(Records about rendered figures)
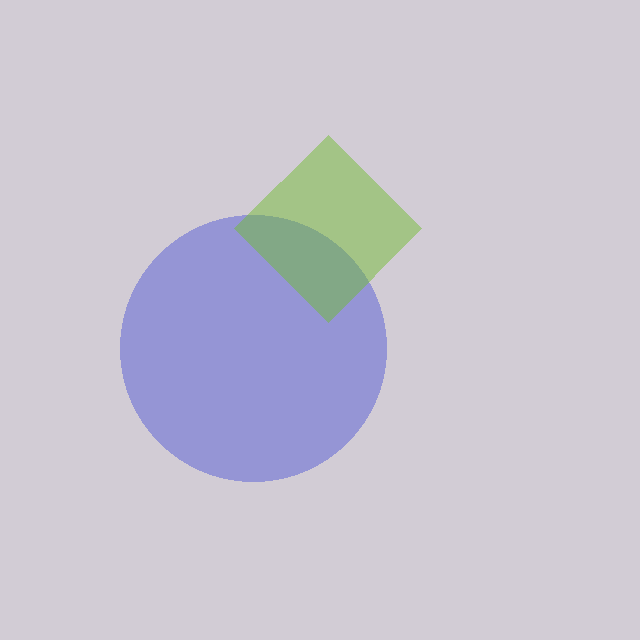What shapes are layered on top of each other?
The layered shapes are: a blue circle, a lime diamond.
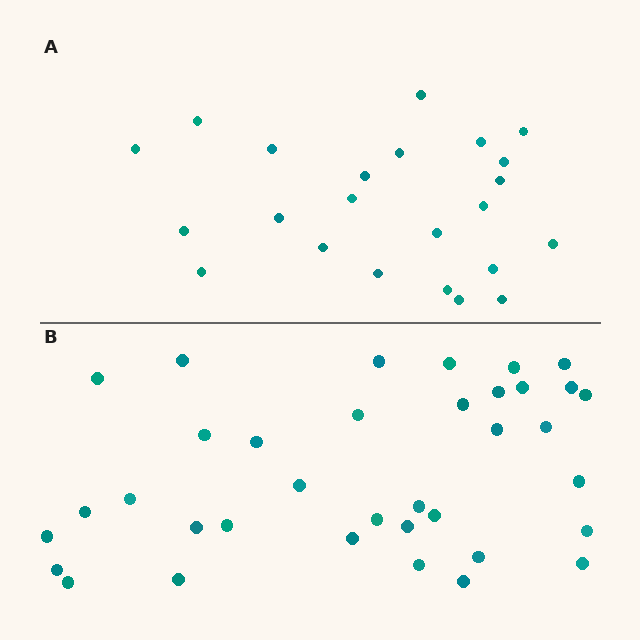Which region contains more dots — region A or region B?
Region B (the bottom region) has more dots.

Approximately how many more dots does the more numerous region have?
Region B has approximately 15 more dots than region A.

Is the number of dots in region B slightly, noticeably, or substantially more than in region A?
Region B has substantially more. The ratio is roughly 1.6 to 1.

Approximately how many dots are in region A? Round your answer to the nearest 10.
About 20 dots. (The exact count is 23, which rounds to 20.)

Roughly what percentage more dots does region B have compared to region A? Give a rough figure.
About 55% more.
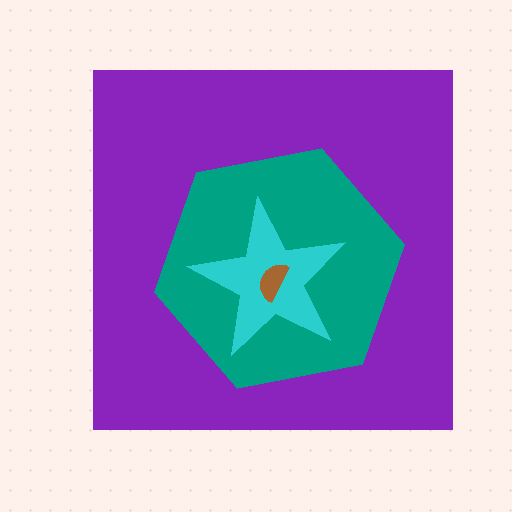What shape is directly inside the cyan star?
The brown semicircle.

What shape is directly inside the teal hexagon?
The cyan star.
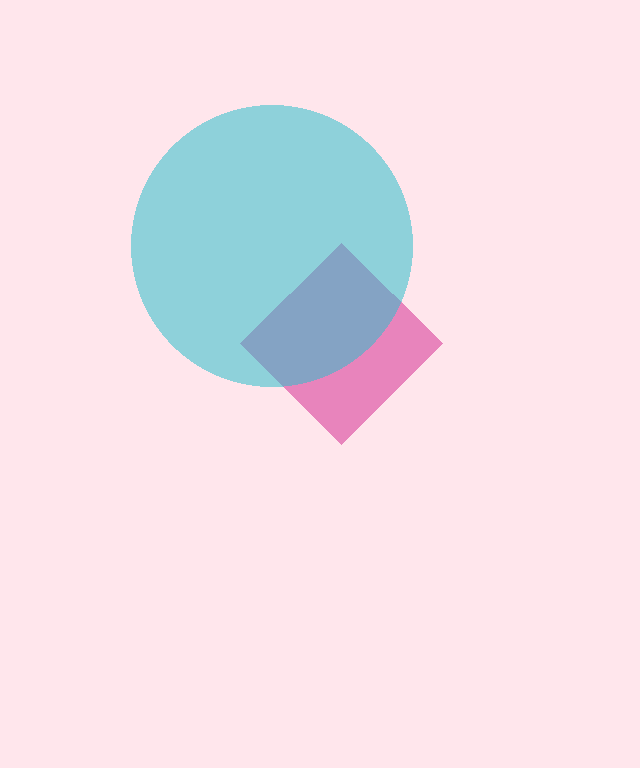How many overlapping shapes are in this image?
There are 2 overlapping shapes in the image.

Short exercise: Reproduce exactly and only the lines from the one with "What shape is directly inside the teal" through the last entry, both included, excluding every picture.

Result of the exercise:
What shape is directly inside the teal hexagon?
The cyan star.
How many overlapping shapes are in this image?
There are 2 overlapping shapes in the image.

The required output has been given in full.